-- Start of RECORDS TO PROCESS --

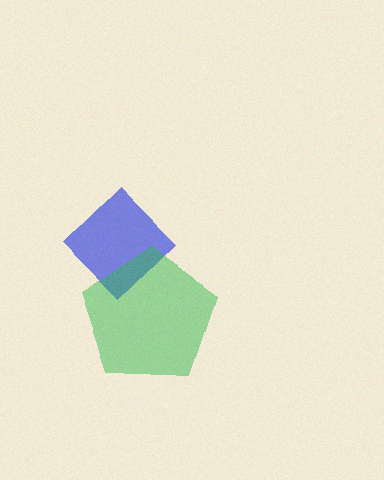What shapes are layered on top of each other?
The layered shapes are: a blue diamond, a green pentagon.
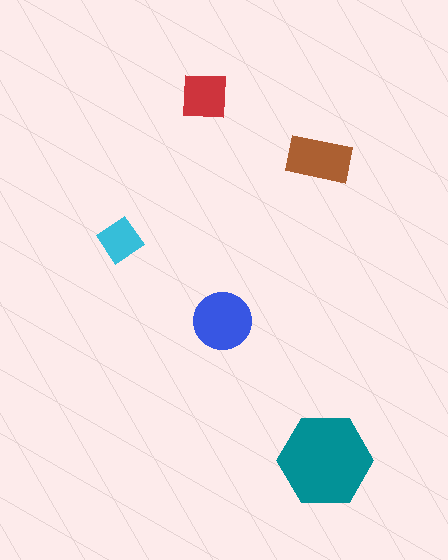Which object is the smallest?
The cyan diamond.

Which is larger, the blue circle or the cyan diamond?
The blue circle.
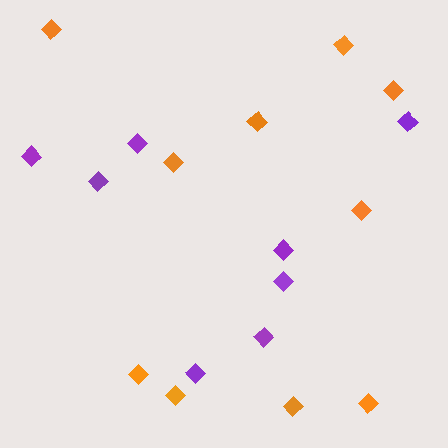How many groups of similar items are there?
There are 2 groups: one group of orange diamonds (10) and one group of purple diamonds (8).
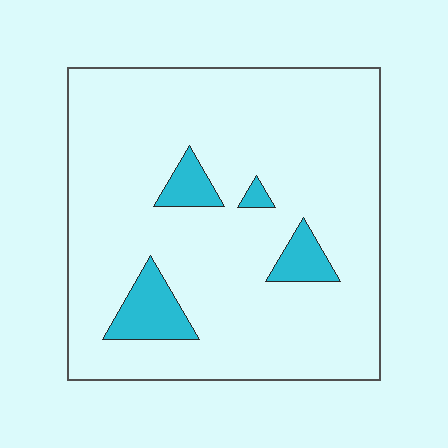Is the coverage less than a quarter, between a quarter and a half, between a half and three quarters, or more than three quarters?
Less than a quarter.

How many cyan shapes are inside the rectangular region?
4.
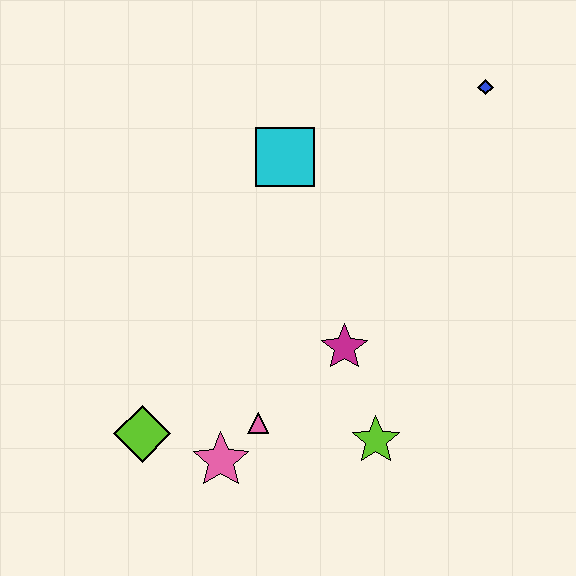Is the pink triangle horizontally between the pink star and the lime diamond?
No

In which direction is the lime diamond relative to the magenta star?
The lime diamond is to the left of the magenta star.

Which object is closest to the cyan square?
The magenta star is closest to the cyan square.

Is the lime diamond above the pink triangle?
No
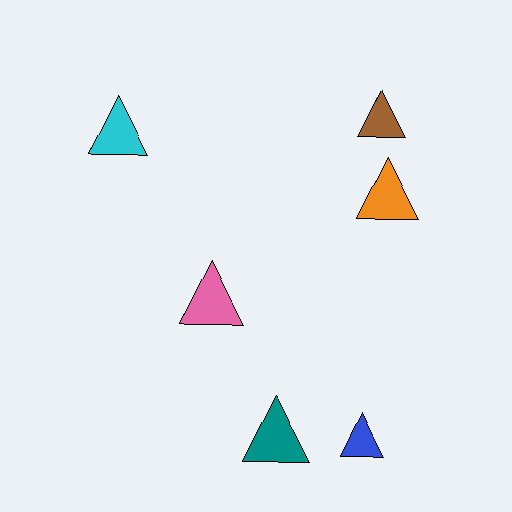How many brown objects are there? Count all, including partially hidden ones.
There is 1 brown object.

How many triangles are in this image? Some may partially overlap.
There are 6 triangles.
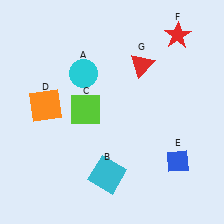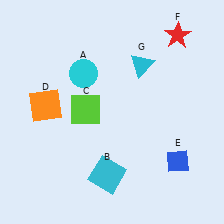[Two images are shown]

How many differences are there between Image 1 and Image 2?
There is 1 difference between the two images.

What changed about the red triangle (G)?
In Image 1, G is red. In Image 2, it changed to cyan.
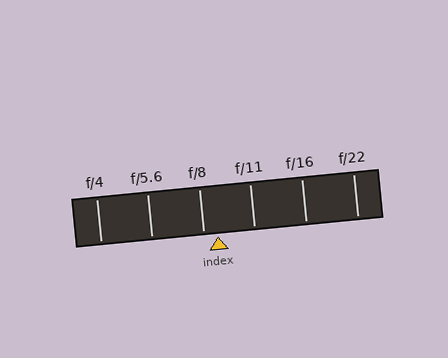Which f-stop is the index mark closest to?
The index mark is closest to f/8.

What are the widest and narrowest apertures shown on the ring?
The widest aperture shown is f/4 and the narrowest is f/22.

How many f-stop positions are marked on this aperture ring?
There are 6 f-stop positions marked.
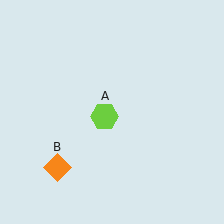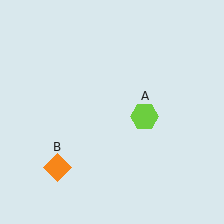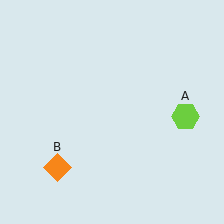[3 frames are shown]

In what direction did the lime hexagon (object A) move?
The lime hexagon (object A) moved right.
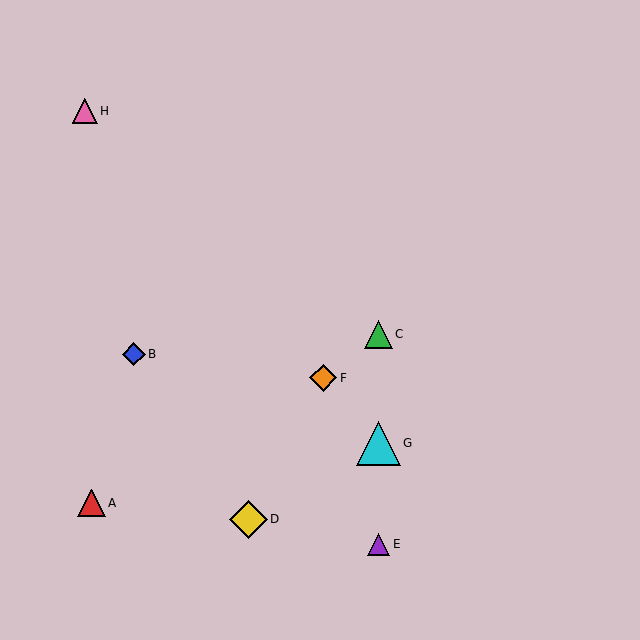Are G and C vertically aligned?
Yes, both are at x≈378.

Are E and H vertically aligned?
No, E is at x≈378 and H is at x≈85.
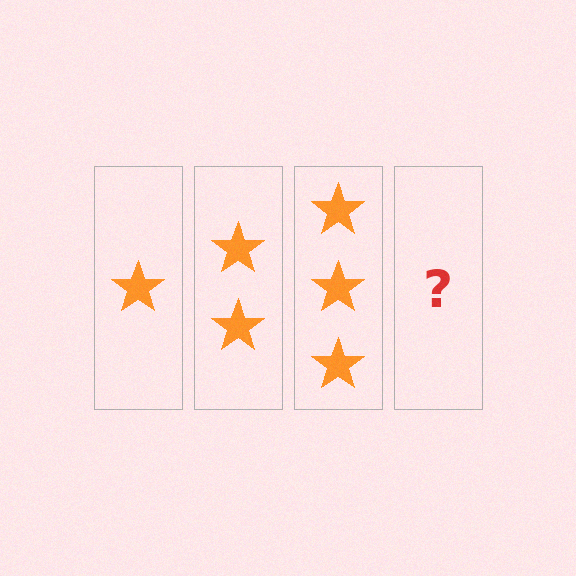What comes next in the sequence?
The next element should be 4 stars.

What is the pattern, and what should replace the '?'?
The pattern is that each step adds one more star. The '?' should be 4 stars.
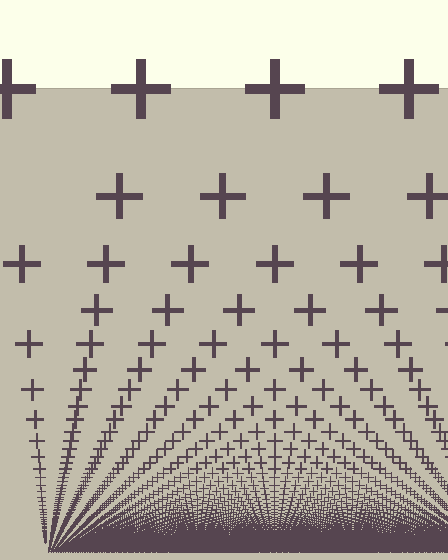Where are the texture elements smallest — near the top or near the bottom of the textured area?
Near the bottom.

-- End of RECORDS TO PROCESS --

Will you restate every entry word for word and omit the images?

WRITTEN RESPONSE:
What shapes are layered on top of each other?
The layered shapes are: a blue diamond, a green pentagon.
Which object is the smallest?
The cyan diamond.

Which is larger, the blue circle or the cyan diamond?
The blue circle.
How many groups of similar items are there?
There are 2 groups: one group of orange diamonds (10) and one group of purple diamonds (8).
Is the coverage less than a quarter, between a quarter and a half, between a half and three quarters, or more than three quarters?
Less than a quarter.

How many cyan shapes are inside the rectangular region?
4.
Is the pink triangle horizontally between the pink star and the lime diamond?
No

In which direction is the lime diamond relative to the magenta star?
The lime diamond is to the left of the magenta star.

Which object is closest to the cyan square?
The magenta star is closest to the cyan square.

Is the lime diamond above the pink triangle?
No
How many brown objects are there? Count all, including partially hidden ones.
There is 1 brown object.

How many triangles are in this image? Some may partially overlap.
There are 6 triangles.
[Two images are shown]

How many differences are there between Image 1 and Image 2?
There is 1 difference between the two images.

What changed about the red triangle (G)?
In Image 1, G is red. In Image 2, it changed to cyan.
Which f-stop is the index mark closest to?
The index mark is closest to f/8.

What are the widest and narrowest apertures shown on the ring?
The widest aperture shown is f/4 and the narrowest is f/22.

How many f-stop positions are marked on this aperture ring?
There are 6 f-stop positions marked.
[3 frames are shown]

In what direction did the lime hexagon (object A) move?
The lime hexagon (object A) moved right.
Are G and C vertically aligned?
Yes, both are at x≈378.

Are E and H vertically aligned?
No, E is at x≈378 and H is at x≈85.
What comes next in the sequence?
The next element should be 4 stars.

What is the pattern, and what should replace the '?'?
The pattern is that each step adds one more star. The '?' should be 4 stars.
Where are the texture elements smallest — near the top or near the bottom of the textured area?
Near the bottom.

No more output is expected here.